Dataset records

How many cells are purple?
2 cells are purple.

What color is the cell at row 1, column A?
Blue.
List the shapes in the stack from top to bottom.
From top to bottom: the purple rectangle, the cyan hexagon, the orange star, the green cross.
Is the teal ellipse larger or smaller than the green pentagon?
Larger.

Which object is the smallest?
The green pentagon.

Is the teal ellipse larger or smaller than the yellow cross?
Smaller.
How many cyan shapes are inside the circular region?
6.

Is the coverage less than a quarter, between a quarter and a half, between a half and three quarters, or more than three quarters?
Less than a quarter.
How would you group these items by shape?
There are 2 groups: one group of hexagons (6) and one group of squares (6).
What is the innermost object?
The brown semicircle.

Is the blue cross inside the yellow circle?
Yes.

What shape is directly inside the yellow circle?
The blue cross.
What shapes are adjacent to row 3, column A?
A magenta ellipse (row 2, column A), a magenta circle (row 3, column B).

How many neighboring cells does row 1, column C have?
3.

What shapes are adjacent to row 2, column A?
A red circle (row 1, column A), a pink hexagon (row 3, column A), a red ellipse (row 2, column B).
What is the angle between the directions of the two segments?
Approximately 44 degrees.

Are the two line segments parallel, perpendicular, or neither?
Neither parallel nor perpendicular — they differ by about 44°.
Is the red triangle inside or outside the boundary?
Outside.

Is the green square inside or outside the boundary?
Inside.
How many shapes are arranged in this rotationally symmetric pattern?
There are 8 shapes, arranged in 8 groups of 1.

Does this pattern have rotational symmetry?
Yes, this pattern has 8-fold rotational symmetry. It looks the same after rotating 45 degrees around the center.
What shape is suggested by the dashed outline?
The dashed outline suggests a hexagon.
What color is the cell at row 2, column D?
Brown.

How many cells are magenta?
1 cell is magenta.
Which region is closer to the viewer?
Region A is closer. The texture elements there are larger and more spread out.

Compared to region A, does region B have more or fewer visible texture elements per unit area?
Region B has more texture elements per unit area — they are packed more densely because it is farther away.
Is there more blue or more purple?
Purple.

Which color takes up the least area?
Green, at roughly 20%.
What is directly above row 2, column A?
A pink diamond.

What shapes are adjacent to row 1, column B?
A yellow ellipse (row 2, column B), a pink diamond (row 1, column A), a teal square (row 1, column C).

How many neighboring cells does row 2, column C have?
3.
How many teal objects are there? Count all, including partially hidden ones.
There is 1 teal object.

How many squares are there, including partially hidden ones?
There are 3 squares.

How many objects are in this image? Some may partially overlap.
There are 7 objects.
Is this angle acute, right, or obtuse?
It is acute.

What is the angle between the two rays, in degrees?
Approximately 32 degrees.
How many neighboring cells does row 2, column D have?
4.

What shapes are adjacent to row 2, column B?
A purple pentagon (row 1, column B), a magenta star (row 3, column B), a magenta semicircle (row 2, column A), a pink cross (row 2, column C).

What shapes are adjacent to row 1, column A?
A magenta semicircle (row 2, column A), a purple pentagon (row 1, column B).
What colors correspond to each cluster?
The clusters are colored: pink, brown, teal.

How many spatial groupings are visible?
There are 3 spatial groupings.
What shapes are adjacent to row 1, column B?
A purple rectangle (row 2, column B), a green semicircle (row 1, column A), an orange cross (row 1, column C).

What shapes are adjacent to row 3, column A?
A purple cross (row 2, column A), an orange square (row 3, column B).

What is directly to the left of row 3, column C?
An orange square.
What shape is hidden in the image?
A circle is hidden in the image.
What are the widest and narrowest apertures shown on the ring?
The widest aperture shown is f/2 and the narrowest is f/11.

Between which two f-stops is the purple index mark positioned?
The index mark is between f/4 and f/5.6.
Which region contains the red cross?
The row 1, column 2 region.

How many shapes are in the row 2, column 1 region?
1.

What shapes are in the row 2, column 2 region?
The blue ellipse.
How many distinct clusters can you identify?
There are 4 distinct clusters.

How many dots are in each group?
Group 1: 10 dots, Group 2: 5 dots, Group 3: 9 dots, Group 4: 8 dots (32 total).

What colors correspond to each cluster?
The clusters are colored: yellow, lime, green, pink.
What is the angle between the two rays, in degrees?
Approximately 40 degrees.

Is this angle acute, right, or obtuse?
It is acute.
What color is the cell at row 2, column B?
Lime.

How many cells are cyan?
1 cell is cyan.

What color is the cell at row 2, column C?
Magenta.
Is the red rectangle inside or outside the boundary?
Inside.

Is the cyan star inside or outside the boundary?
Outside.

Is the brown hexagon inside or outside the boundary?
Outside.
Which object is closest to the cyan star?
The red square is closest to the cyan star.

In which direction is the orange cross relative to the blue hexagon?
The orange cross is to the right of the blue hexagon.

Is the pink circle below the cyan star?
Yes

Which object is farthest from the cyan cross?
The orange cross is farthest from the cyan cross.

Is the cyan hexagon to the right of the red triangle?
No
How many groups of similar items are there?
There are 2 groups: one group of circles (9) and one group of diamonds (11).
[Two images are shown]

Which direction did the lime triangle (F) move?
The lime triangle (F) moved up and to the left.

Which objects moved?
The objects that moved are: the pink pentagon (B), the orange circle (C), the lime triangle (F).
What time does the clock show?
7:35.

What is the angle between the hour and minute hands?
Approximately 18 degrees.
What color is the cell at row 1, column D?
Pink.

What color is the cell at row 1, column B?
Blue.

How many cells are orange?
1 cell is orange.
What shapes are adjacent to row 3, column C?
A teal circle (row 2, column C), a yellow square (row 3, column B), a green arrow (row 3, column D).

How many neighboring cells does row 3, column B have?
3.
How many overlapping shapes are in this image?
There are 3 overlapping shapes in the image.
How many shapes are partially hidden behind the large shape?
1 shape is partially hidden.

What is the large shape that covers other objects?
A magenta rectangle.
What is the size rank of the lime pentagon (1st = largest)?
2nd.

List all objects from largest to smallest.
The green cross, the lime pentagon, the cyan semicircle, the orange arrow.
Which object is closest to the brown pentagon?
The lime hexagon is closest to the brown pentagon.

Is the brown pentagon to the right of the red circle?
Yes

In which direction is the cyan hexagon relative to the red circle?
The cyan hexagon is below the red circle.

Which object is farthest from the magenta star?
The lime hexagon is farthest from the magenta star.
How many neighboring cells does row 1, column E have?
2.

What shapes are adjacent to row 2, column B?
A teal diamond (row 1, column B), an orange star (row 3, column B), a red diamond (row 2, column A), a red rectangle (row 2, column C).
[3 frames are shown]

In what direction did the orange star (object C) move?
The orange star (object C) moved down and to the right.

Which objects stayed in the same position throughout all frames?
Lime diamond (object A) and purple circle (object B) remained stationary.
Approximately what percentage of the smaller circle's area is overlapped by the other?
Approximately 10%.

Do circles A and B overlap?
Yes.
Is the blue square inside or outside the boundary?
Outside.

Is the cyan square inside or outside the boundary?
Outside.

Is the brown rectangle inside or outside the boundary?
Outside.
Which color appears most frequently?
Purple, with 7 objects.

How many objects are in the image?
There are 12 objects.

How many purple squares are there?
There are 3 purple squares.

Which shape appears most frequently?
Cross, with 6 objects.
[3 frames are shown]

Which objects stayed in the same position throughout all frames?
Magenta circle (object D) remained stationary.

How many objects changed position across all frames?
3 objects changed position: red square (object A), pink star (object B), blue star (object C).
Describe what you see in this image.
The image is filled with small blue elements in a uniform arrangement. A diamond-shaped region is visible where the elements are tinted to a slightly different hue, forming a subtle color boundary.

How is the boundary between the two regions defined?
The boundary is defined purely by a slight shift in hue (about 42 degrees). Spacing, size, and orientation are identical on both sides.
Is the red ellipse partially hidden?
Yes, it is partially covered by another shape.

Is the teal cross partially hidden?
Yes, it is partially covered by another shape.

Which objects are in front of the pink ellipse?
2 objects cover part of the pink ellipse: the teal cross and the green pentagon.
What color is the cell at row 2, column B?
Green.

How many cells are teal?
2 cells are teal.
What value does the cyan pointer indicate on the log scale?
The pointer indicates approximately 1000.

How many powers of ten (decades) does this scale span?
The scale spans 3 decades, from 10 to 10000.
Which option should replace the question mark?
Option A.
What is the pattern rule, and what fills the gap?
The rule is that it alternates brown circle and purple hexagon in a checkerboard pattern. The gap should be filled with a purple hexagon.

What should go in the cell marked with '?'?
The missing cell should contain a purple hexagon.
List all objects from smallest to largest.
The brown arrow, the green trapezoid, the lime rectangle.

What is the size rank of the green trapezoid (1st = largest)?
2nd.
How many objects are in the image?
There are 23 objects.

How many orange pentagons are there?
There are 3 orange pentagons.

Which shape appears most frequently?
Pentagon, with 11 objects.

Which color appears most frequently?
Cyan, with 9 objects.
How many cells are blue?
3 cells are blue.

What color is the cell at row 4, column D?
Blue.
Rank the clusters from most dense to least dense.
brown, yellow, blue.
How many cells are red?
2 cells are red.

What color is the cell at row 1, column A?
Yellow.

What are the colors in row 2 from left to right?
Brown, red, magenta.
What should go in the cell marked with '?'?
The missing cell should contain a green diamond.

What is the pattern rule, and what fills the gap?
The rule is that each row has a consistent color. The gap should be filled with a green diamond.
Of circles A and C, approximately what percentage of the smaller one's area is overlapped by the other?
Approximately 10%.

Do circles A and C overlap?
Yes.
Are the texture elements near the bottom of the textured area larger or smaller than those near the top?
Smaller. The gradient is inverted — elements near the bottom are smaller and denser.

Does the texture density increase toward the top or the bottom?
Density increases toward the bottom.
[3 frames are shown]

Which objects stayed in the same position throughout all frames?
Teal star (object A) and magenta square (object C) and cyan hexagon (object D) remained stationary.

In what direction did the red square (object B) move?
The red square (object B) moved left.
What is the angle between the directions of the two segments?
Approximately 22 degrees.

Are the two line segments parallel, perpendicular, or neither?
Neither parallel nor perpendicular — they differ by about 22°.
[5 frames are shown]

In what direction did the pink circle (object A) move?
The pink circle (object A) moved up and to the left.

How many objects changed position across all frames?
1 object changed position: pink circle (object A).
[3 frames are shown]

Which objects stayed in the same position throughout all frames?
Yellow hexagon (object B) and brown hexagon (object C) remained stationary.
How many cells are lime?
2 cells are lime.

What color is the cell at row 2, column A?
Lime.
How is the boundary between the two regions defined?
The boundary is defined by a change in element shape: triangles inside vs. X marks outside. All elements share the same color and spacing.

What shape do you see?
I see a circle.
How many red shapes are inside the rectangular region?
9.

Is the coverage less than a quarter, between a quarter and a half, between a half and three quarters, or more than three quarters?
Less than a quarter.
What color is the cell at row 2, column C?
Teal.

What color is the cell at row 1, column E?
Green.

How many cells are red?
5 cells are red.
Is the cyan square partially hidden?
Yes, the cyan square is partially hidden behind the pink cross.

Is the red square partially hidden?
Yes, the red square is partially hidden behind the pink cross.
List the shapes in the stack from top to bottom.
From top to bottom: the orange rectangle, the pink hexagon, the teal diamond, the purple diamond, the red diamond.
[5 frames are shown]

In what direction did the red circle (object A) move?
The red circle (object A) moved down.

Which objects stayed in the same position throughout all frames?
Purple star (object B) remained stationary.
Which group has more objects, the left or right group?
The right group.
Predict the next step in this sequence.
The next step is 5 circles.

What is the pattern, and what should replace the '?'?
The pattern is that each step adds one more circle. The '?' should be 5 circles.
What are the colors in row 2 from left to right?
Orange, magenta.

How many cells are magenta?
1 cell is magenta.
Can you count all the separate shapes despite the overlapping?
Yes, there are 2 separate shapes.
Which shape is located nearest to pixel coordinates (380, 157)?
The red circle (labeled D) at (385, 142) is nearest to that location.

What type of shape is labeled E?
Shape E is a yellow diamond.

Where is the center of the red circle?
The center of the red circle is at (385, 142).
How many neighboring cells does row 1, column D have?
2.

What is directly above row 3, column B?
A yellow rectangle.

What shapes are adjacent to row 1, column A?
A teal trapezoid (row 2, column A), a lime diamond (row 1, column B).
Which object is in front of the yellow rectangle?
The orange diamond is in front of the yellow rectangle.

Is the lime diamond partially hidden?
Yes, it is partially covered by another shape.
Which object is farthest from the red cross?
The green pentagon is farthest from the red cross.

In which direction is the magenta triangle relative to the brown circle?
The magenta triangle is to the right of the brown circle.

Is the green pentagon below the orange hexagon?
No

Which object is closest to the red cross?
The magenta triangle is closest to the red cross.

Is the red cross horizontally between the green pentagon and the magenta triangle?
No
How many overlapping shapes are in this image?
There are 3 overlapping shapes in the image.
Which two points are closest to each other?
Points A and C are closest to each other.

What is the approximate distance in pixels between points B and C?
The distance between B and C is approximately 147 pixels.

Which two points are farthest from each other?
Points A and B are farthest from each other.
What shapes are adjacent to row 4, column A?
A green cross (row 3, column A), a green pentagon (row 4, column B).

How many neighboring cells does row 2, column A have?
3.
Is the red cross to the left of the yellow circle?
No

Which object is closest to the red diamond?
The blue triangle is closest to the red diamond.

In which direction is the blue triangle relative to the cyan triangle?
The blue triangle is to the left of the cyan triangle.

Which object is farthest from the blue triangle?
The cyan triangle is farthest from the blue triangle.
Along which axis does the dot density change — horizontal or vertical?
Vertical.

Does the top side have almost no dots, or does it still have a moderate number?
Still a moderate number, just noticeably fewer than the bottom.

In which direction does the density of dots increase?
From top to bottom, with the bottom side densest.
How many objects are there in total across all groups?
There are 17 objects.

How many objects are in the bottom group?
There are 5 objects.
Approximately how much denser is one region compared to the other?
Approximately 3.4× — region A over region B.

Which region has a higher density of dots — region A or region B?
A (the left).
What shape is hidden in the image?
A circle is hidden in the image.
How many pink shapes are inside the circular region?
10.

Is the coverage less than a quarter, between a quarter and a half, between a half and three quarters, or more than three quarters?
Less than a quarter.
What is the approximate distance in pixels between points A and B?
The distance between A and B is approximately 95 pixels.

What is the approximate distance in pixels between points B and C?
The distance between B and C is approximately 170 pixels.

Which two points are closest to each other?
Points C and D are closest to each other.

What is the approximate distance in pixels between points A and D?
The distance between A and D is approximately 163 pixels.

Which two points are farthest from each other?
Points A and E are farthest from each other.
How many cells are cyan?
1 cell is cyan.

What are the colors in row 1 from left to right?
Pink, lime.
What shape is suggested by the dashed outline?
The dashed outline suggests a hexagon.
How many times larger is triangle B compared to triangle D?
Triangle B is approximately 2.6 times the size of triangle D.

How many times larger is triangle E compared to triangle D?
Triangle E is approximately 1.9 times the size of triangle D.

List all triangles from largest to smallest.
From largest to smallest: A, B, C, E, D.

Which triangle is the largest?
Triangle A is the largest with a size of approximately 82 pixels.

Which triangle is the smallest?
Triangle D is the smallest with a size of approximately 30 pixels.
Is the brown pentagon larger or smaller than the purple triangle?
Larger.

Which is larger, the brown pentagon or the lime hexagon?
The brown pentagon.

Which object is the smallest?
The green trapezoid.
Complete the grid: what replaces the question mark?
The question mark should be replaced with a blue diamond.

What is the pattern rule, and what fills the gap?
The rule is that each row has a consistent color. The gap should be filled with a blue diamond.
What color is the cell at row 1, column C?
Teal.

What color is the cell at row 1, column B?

Brief: The expected answer is an exact copy of the lines beginning at the one with "Complete the grid: what" and running to the end of the entries above.

Result below:
Complete the grid: what replaces the question mark?
The question mark should be replaced with a blue diamond.

What is the pattern rule, and what fills the gap?
The rule is that each row has a consistent color. The gap should be filled with a blue diamond.
What color is the cell at row 1, column C?
Teal.

What color is the cell at row 1, column B?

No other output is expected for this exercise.